# ROWS:
========================================

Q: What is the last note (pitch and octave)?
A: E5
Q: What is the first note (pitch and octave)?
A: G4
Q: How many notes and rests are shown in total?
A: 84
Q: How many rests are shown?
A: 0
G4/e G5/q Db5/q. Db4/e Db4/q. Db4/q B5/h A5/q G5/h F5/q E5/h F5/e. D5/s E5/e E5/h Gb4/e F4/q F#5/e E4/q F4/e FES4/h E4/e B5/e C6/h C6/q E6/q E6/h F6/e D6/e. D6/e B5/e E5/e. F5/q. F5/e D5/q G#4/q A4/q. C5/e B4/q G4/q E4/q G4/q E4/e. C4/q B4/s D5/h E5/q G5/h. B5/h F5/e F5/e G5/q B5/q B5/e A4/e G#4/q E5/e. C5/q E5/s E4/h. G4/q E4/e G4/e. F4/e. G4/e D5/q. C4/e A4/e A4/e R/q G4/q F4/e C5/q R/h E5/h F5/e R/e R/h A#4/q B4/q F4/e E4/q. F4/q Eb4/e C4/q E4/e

========================================

# EXERCISE DIRECTIONS:
Reproduce every row above, substituting "pitch and register" for "pitch and octave" wherever it occurs and leaving everything else unchanged.

# WRITTEN ANSWER:
Q: What is the last note (pitch and register)?
A: E5
Q: What is the first note (pitch and register)?
A: G4
Q: How many notes and rests are shown in total?
A: 84
Q: How many rests are shown?
A: 0
G4/e G5/q Db5/q. Db4/e Db4/q. Db4/q B5/h A5/q G5/h F5/q E5/h F5/e. D5/s E5/e E5/h Gb4/e F4/q F#5/e E4/q F4/e FES4/h E4/e B5/e C6/h C6/q E6/q E6/h F6/e D6/e. D6/e B5/e E5/e. F5/q. F5/e D5/q G#4/q A4/q. C5/e B4/q G4/q E4/q G4/q E4/e. C4/q B4/s D5/h E5/q G5/h. B5/h F5/e F5/e G5/q B5/q B5/e A4/e G#4/q E5/e. C5/q E5/s E4/h. G4/q E4/e G4/e. F4/e. G4/e D5/q. C4/e A4/e A4/e R/q G4/q F4/e C5/q R/h E5/h F5/e R/e R/h A#4/q B4/q F4/e E4/q. F4/q Eb4/e C4/q E4/e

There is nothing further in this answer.